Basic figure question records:
+--

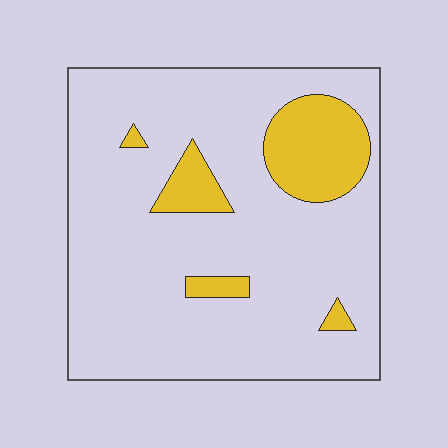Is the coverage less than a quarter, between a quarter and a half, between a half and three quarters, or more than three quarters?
Less than a quarter.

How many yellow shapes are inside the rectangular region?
5.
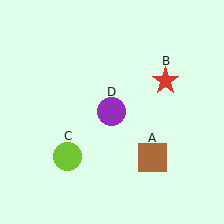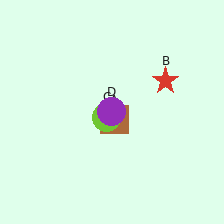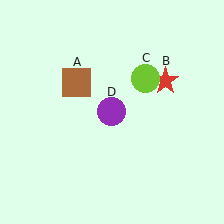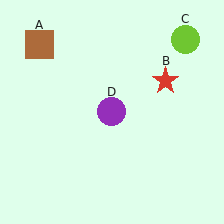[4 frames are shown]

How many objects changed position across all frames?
2 objects changed position: brown square (object A), lime circle (object C).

+--

Extract every line of the data exactly; pictures stay out.

Is the coverage less than a quarter, between a quarter and a half, between a half and three quarters, or more than three quarters?
Less than a quarter.

How many yellow shapes are inside the rectangular region?
5.
[4 frames are shown]

How many objects changed position across all frames?
2 objects changed position: brown square (object A), lime circle (object C).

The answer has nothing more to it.